══ DATA RECORDS

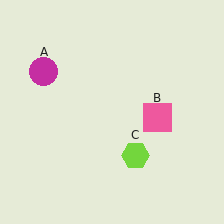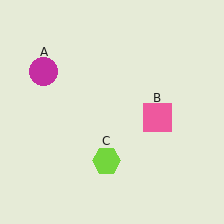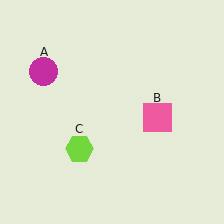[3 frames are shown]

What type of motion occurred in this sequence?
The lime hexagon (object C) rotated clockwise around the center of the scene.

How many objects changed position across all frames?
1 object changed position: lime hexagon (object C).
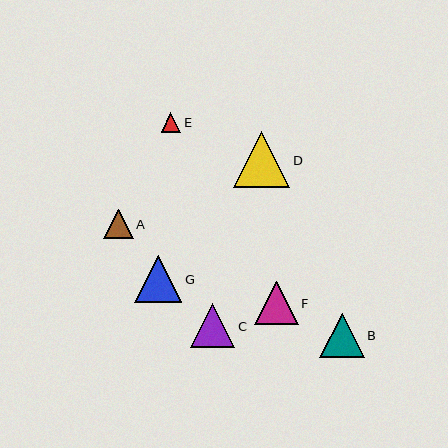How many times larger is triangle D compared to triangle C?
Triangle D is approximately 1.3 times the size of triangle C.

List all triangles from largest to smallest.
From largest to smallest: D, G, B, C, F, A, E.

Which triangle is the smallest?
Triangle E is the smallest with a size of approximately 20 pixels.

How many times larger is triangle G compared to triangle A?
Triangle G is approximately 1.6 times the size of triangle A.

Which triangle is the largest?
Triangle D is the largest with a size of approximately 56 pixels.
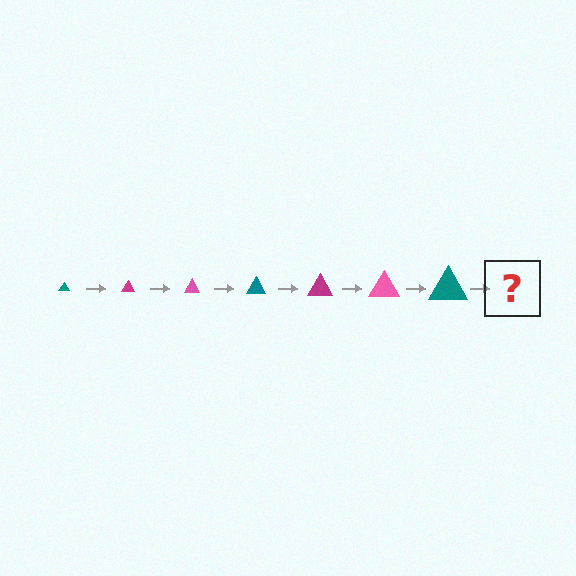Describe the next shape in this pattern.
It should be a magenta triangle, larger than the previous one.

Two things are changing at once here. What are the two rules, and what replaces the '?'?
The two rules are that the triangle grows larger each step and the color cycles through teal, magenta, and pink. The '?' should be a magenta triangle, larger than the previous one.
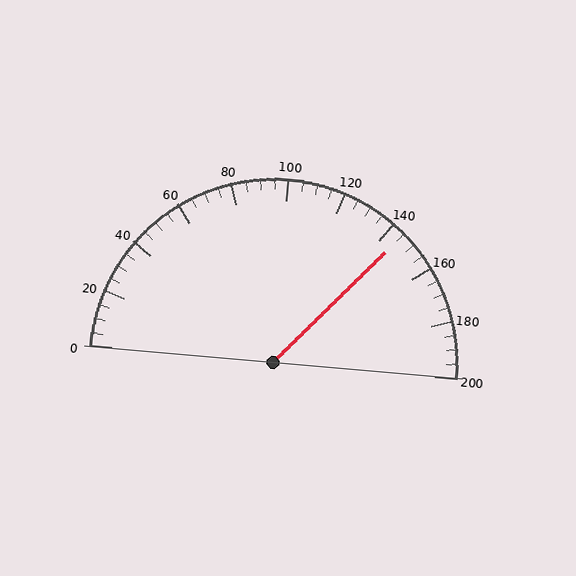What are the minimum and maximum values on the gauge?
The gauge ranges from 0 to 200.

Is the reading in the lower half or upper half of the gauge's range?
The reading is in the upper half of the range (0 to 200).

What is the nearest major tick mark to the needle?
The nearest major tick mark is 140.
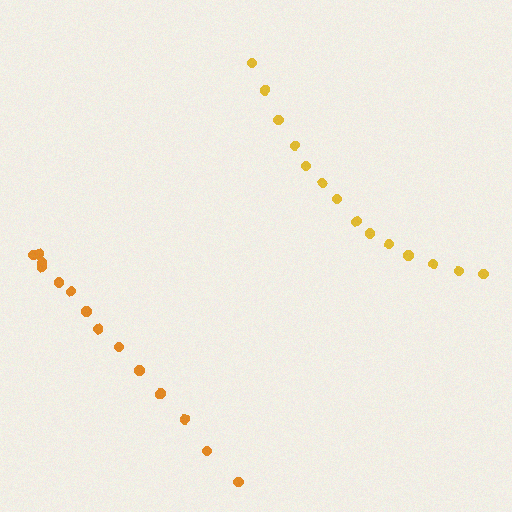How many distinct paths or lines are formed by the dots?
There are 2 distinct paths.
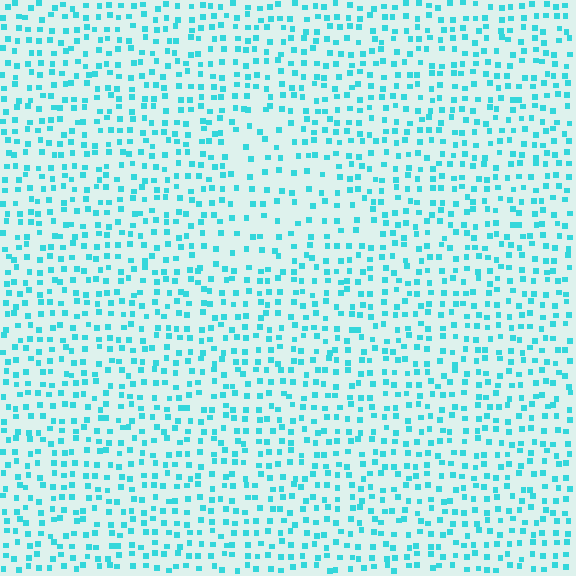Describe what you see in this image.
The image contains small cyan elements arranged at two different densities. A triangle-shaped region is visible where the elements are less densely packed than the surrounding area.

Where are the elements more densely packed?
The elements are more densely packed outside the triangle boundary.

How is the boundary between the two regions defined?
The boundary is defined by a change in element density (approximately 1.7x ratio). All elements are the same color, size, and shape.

════
══ DATA RECORDS

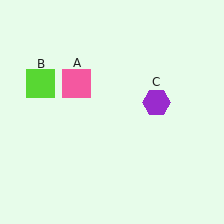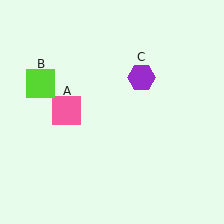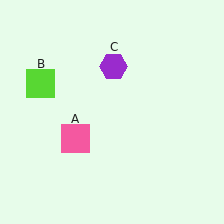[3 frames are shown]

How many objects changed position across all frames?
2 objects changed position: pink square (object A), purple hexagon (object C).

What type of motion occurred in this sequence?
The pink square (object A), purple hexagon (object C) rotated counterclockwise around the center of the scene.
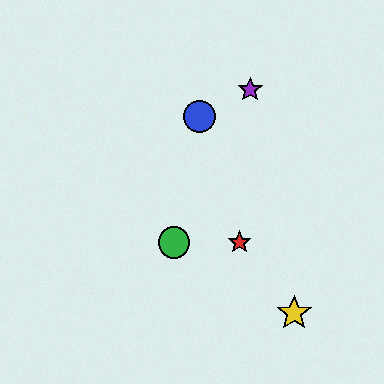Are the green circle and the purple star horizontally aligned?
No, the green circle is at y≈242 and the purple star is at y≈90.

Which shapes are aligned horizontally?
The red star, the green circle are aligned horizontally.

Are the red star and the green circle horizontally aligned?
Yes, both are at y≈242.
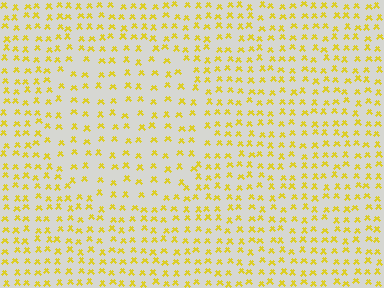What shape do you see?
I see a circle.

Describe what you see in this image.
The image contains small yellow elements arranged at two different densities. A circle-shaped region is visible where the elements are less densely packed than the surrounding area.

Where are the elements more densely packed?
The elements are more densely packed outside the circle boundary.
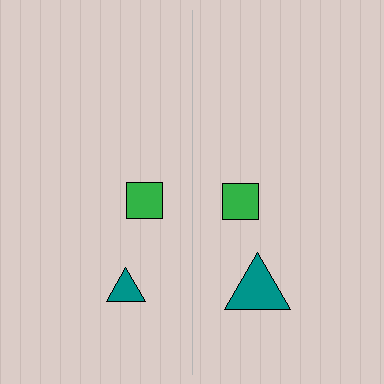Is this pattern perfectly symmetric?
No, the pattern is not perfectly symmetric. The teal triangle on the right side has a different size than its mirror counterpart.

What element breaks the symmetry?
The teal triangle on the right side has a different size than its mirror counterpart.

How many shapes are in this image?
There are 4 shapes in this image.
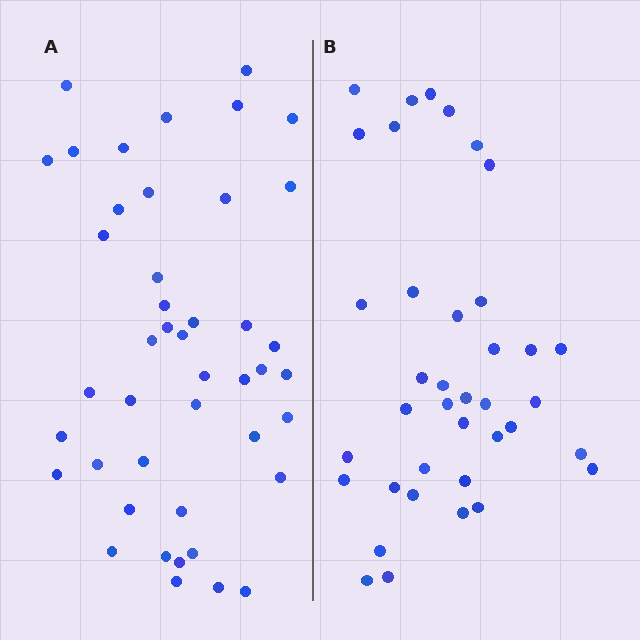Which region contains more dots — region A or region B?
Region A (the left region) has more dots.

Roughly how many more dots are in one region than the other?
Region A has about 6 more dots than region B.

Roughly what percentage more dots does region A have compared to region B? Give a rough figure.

════

TASK DETAILS ::
Exactly reproduce the stretch that starts at the line containing "What shape do you see?" and ends at the line containing "Roughly what percentage", both ends included; leave any pictures out.

FINISHED EXERCISE ::
What shape do you see?
I see a circle.

Describe what you see in this image.
The image contains small yellow elements arranged at two different densities. A circle-shaped region is visible where the elements are less densely packed than the surrounding area.

Where are the elements more densely packed?
The elements are more densely packed outside the circle boundary.
Is this pattern perfectly symmetric?
No, the pattern is not perfectly symmetric. The teal triangle on the right side has a different size than its mirror counterpart.

What element breaks the symmetry?
The teal triangle on the right side has a different size than its mirror counterpart.

How many shapes are in this image?
There are 4 shapes in this image.
Which region contains more dots — region A or region B?
Region A (the left region) has more dots.

Roughly how many more dots are in one region than the other?
Region A has about 6 more dots than region B.

Roughly what percentage more dots does region A have compared to region B? Give a rough figure.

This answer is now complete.